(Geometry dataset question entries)
start
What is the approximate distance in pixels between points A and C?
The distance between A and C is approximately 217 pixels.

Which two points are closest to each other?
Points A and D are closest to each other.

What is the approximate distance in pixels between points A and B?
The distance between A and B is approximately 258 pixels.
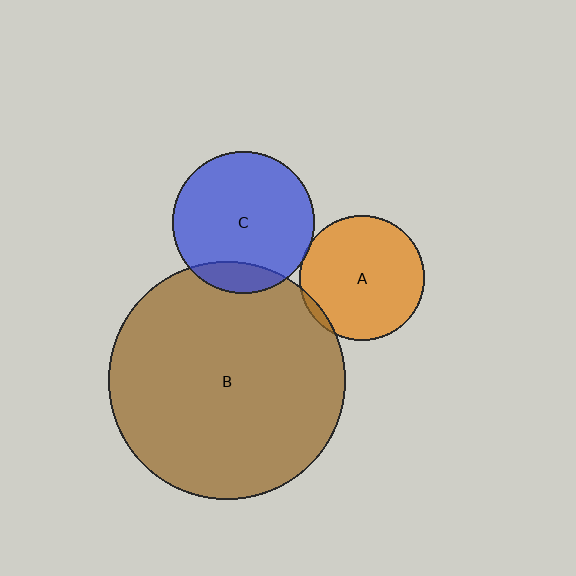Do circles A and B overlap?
Yes.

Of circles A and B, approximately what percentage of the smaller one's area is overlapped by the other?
Approximately 5%.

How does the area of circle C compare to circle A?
Approximately 1.3 times.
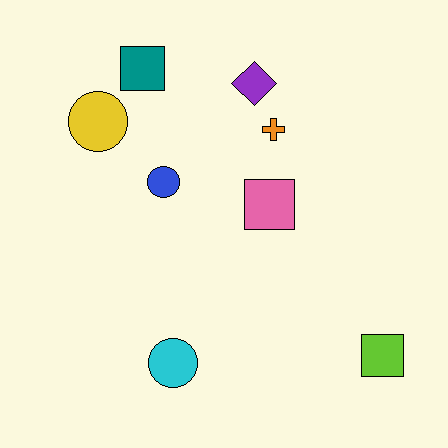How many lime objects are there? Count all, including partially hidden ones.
There is 1 lime object.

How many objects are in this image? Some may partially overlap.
There are 8 objects.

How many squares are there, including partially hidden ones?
There are 3 squares.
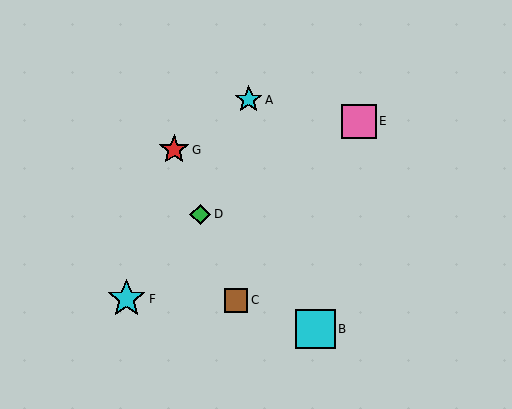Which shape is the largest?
The cyan square (labeled B) is the largest.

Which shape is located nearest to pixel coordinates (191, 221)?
The green diamond (labeled D) at (200, 214) is nearest to that location.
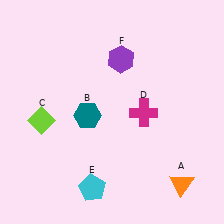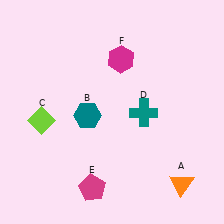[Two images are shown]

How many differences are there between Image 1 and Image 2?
There are 3 differences between the two images.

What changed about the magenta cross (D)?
In Image 1, D is magenta. In Image 2, it changed to teal.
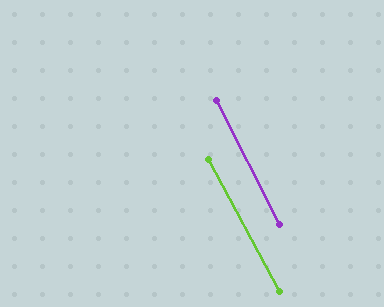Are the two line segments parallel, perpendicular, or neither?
Parallel — their directions differ by only 1.5°.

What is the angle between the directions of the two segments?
Approximately 1 degree.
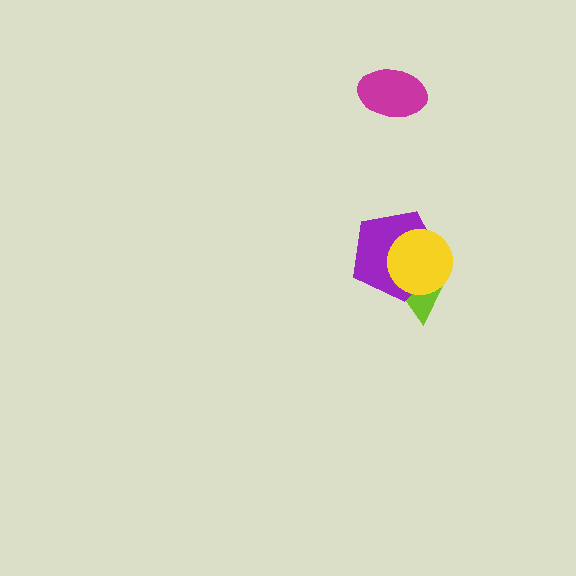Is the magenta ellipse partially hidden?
No, no other shape covers it.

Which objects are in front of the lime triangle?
2 objects cover part of the lime triangle: the purple pentagon and the yellow circle.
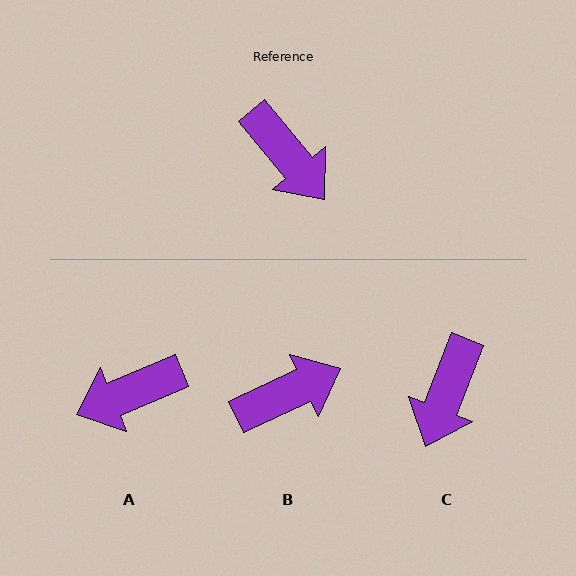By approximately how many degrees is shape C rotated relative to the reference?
Approximately 61 degrees clockwise.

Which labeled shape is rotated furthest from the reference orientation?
A, about 107 degrees away.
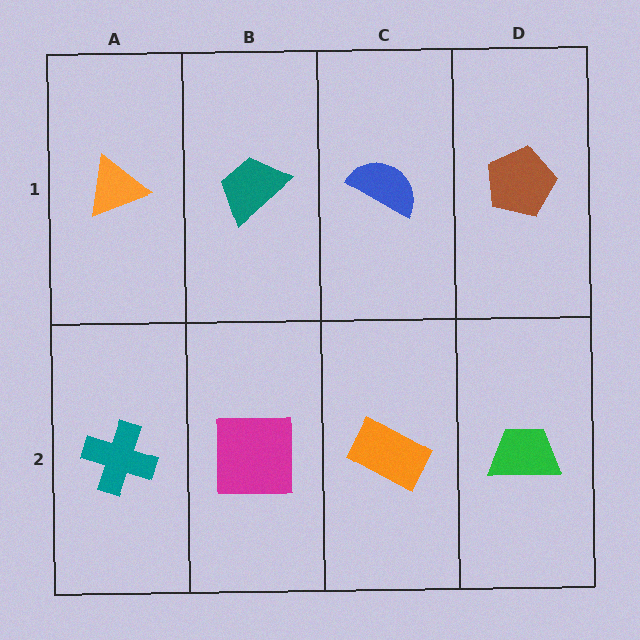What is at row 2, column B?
A magenta square.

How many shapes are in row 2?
4 shapes.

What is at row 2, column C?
end
:: GIVEN EXERCISE ::
Output all the records, word for word, with no pictures in the copy.

:: FINISHED EXERCISE ::
What is the approximate distance in pixels between points A and C?
The distance between A and C is approximately 217 pixels.

Which two points are closest to each other?
Points A and D are closest to each other.

What is the approximate distance in pixels between points A and B?
The distance between A and B is approximately 258 pixels.
Do circles A and B overlap?
Yes.

Of circles A and B, approximately what percentage of the smaller one's area is overlapped by the other?
Approximately 5%.

How does the area of circle C compare to circle A?
Approximately 1.3 times.
How many lime objects are there? Count all, including partially hidden ones.
There is 1 lime object.

How many objects are in this image? Some may partially overlap.
There are 8 objects.

How many squares are there, including partially hidden ones?
There are 3 squares.
Which shape is the largest?
The cyan square (labeled B) is the largest.

Which shape is located nearest to pixel coordinates (191, 221)?
The green diamond (labeled D) at (200, 214) is nearest to that location.
[Two images are shown]

How many differences are there between Image 1 and Image 2?
There are 3 differences between the two images.

What changed about the magenta cross (D)?
In Image 1, D is magenta. In Image 2, it changed to teal.
Are the two line segments parallel, perpendicular, or neither?
Parallel — their directions differ by only 1.5°.

What is the angle between the directions of the two segments?
Approximately 1 degree.
Is the magenta ellipse partially hidden?
No, no other shape covers it.

Which objects are in front of the lime triangle?
2 objects cover part of the lime triangle: the purple pentagon and the yellow circle.
By approximately how many degrees is shape C rotated relative to the reference?
Approximately 61 degrees clockwise.

Which labeled shape is rotated furthest from the reference orientation?
A, about 107 degrees away.
What is at row 2, column B?
A magenta square.

How many shapes are in row 2?
4 shapes.

What is at row 2, column C?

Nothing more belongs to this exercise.